**TO BE DONE**
Transcribe the records exactly. Pictures do not belong in the transcription.

**INPUT MATERIAL**
━━━━━━━━━━━━━━━━

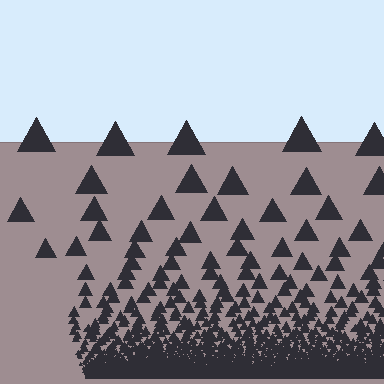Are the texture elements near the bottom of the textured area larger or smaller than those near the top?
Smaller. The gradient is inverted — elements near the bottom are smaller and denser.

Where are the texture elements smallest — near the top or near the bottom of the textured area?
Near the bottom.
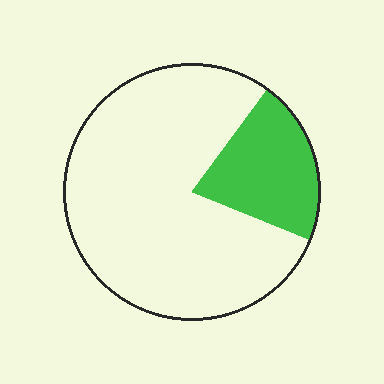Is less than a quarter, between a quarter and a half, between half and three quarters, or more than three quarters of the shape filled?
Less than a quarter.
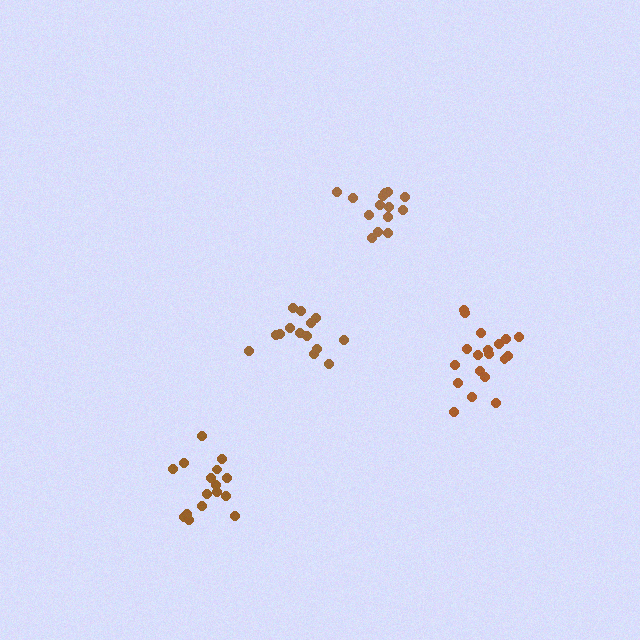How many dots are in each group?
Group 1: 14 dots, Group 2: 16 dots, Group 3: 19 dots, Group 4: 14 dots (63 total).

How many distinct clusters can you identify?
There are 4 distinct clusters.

━━━━━━━━━━━━━━━━

**WRITTEN SOLUTION**
Are the texture elements near the bottom of the textured area larger or smaller than those near the top?
Smaller. The gradient is inverted — elements near the bottom are smaller and denser.

Where are the texture elements smallest — near the top or near the bottom of the textured area?
Near the bottom.
Is less than a quarter, between a quarter and a half, between half and three quarters, or more than three quarters of the shape filled?
Less than a quarter.
How many dots are in each group?
Group 1: 14 dots, Group 2: 16 dots, Group 3: 19 dots, Group 4: 14 dots (63 total).

How many distinct clusters can you identify?
There are 4 distinct clusters.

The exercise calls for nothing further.